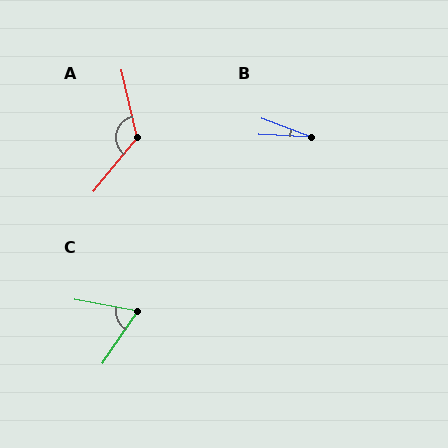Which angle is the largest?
A, at approximately 128 degrees.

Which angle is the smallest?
B, at approximately 19 degrees.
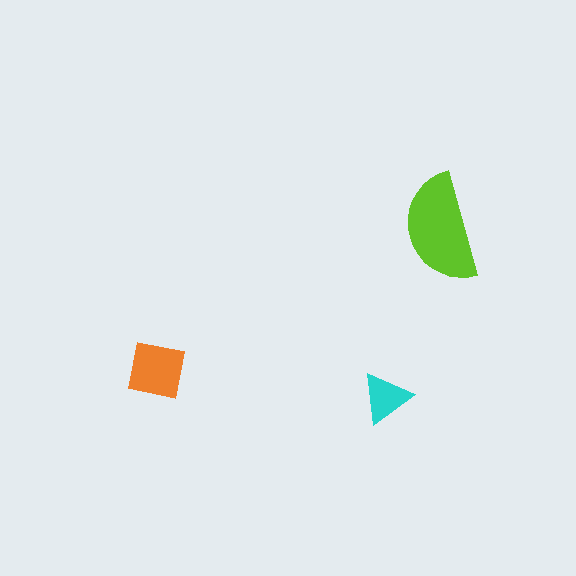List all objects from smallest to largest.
The cyan triangle, the orange square, the lime semicircle.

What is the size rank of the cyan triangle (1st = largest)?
3rd.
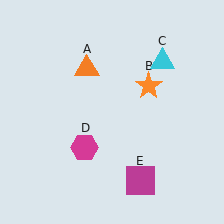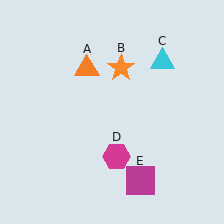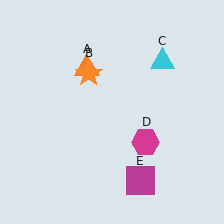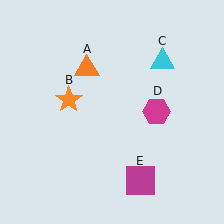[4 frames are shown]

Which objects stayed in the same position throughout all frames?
Orange triangle (object A) and cyan triangle (object C) and magenta square (object E) remained stationary.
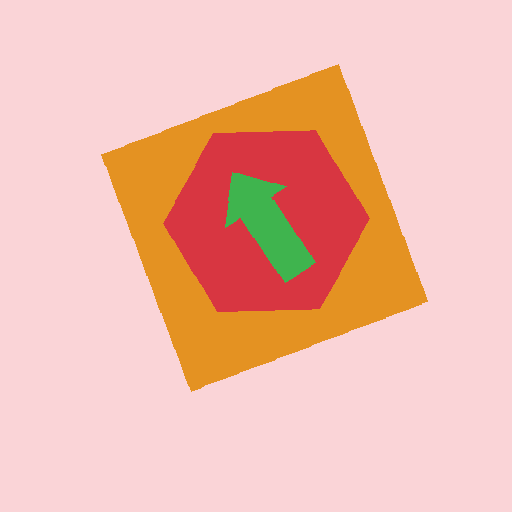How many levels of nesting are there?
3.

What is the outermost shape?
The orange diamond.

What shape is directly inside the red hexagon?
The green arrow.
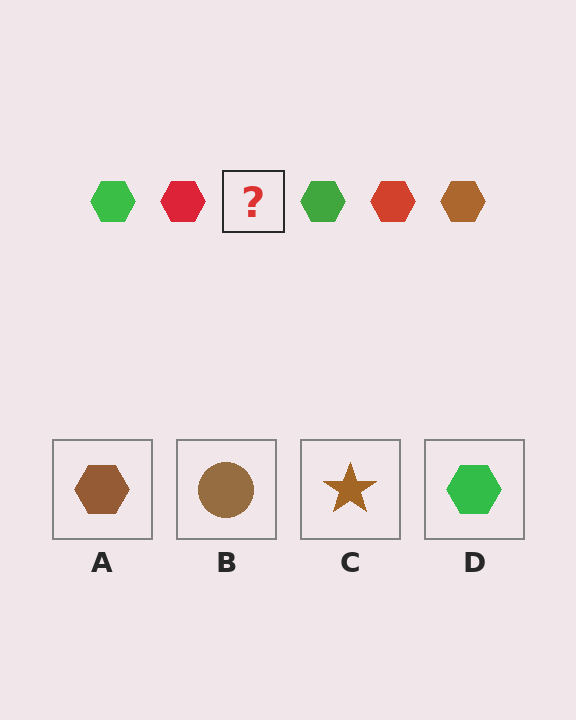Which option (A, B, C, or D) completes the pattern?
A.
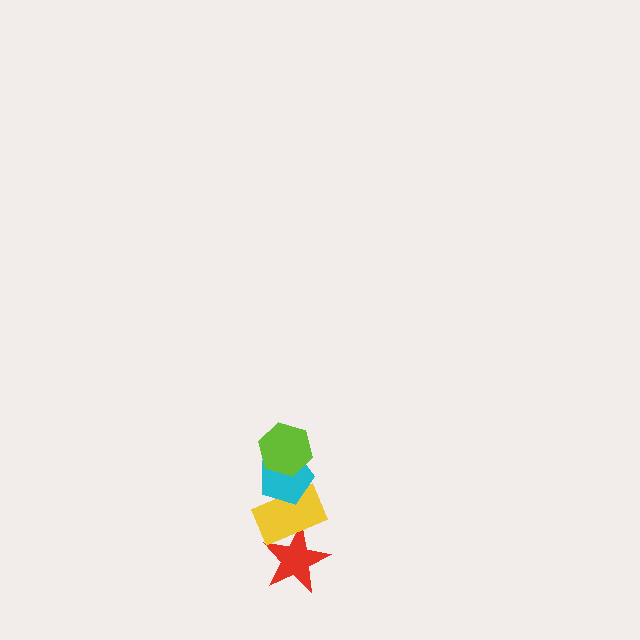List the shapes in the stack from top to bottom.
From top to bottom: the lime hexagon, the cyan pentagon, the yellow rectangle, the red star.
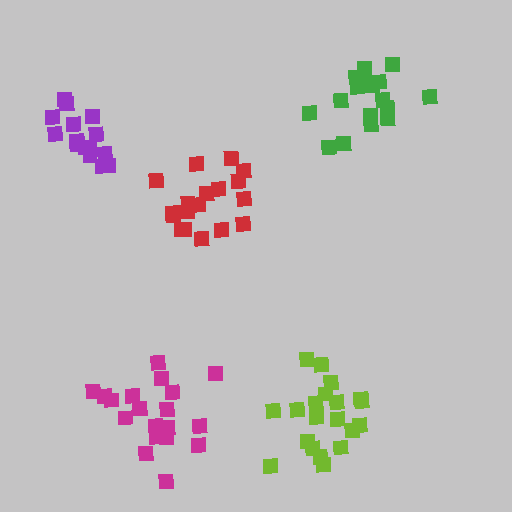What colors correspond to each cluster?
The clusters are colored: purple, magenta, lime, red, green.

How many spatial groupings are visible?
There are 5 spatial groupings.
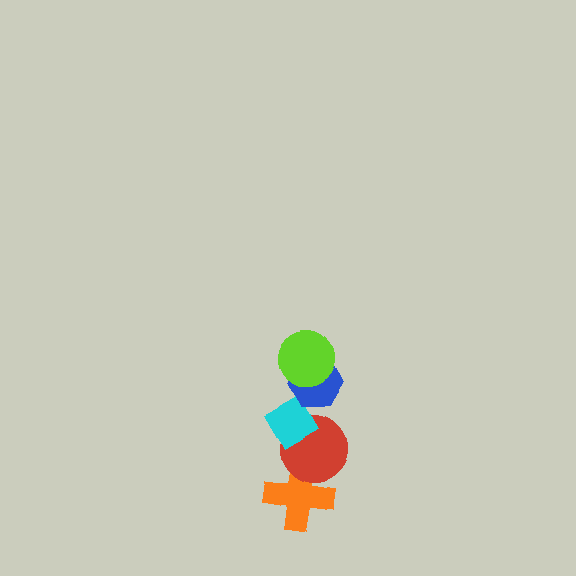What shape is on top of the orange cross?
The red circle is on top of the orange cross.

What you are asked to do:
Write out the records above once more, word for word, with no pictures.

Response to the task:
Which angle is the largest?
A, at approximately 128 degrees.

Which angle is the smallest?
B, at approximately 19 degrees.
List all objects from smallest to largest.
The cyan triangle, the orange square, the lime semicircle.

What is the size rank of the cyan triangle (1st = largest)?
3rd.
[4 frames are shown]

Which objects stayed in the same position throughout all frames?
Orange triangle (object A) and cyan triangle (object C) and magenta square (object E) remained stationary.
How many levels of nesting are there?
3.

What is the outermost shape?
The orange diamond.

What shape is directly inside the red hexagon?
The green arrow.
Which option (A, B, C, or D) completes the pattern?
A.
List the shapes in the stack from top to bottom.
From top to bottom: the lime hexagon, the cyan pentagon, the yellow rectangle, the red star.
What colors correspond to each cluster?
The clusters are colored: purple, magenta, lime, red, green.

How many spatial groupings are visible?
There are 5 spatial groupings.
What shape is on top of the orange cross?
The red circle is on top of the orange cross.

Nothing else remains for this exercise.